### Directions
Images must not appear in your copy; reproduce every other part of the records exactly.

────────────────────

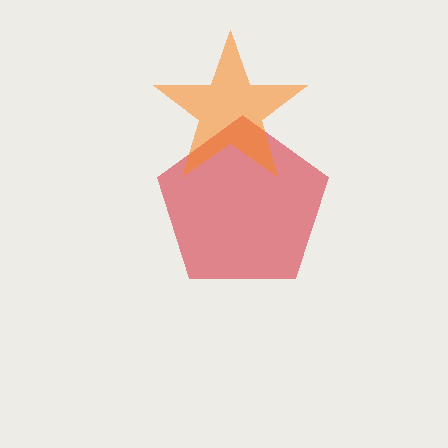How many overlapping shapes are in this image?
There are 2 overlapping shapes in the image.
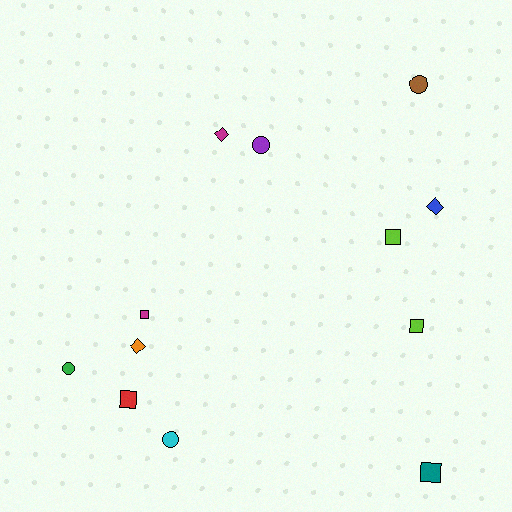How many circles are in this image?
There are 4 circles.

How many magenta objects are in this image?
There are 2 magenta objects.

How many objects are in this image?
There are 12 objects.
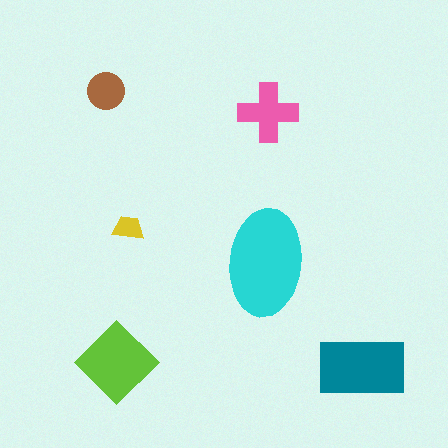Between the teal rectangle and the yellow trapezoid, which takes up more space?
The teal rectangle.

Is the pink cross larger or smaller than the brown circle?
Larger.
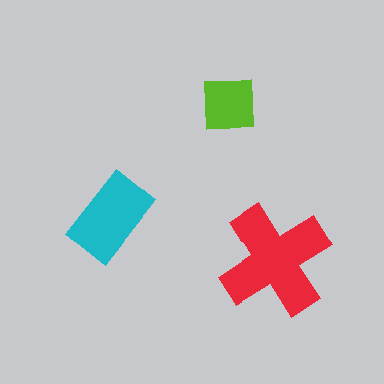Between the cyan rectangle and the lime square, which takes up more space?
The cyan rectangle.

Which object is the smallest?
The lime square.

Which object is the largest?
The red cross.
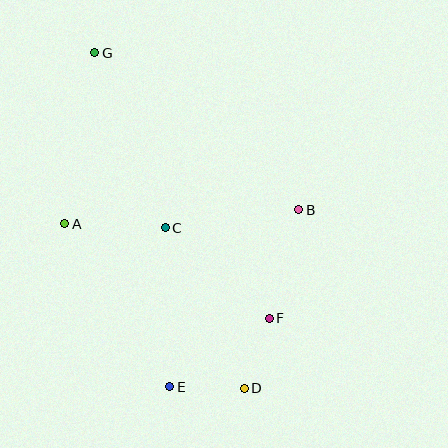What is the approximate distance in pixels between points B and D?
The distance between B and D is approximately 187 pixels.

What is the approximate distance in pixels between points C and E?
The distance between C and E is approximately 159 pixels.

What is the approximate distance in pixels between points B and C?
The distance between B and C is approximately 135 pixels.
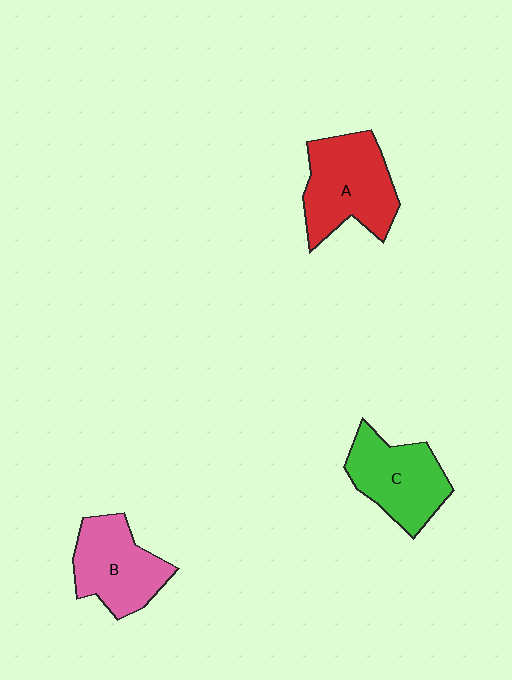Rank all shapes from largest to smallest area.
From largest to smallest: A (red), C (green), B (pink).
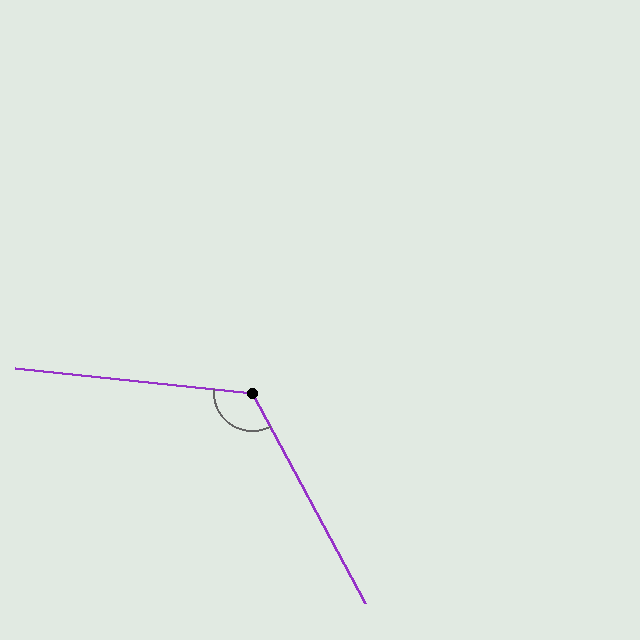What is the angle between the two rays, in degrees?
Approximately 124 degrees.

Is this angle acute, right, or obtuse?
It is obtuse.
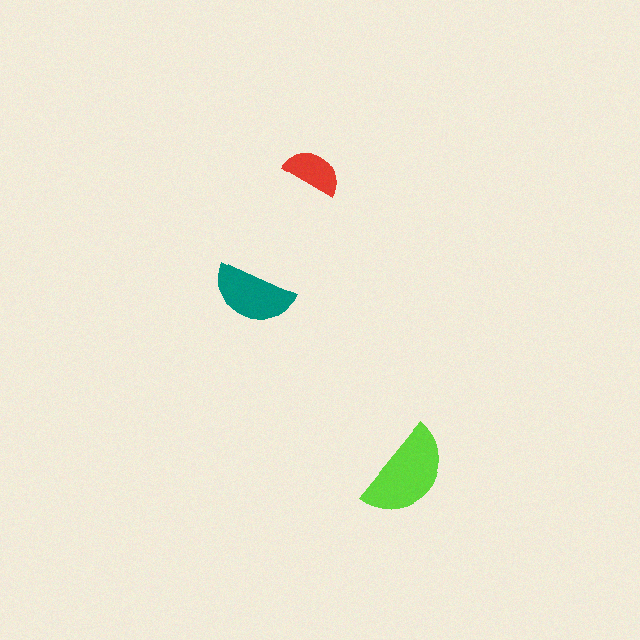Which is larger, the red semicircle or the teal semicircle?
The teal one.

────────────────────

### Complete answer
How many overlapping shapes are in this image?
There are 2 overlapping shapes in the image.
How many circles are in this image?
There are 4 circles.

How many magenta objects are in this image?
There are 2 magenta objects.

How many objects are in this image?
There are 12 objects.
Between the teal rectangle and the yellow trapezoid, which takes up more space?
The teal rectangle.

Is the pink cross larger or smaller than the brown circle?
Larger.
Between the cyan rectangle and the lime square, which takes up more space?
The cyan rectangle.

Which object is the smallest?
The lime square.

Which object is the largest?
The red cross.
What is the approximate distance in pixels between points B and D?
The distance between B and D is approximately 187 pixels.

What is the approximate distance in pixels between points C and E?
The distance between C and E is approximately 159 pixels.

What is the approximate distance in pixels between points B and C?
The distance between B and C is approximately 135 pixels.
Rank all shapes from largest to smallest area.
From largest to smallest: A (red), C (green), B (pink).
What is the angle between the two rays, in degrees?
Approximately 124 degrees.

Is this angle acute, right, or obtuse?
It is obtuse.
Which is larger, the red semicircle or the teal semicircle?
The teal one.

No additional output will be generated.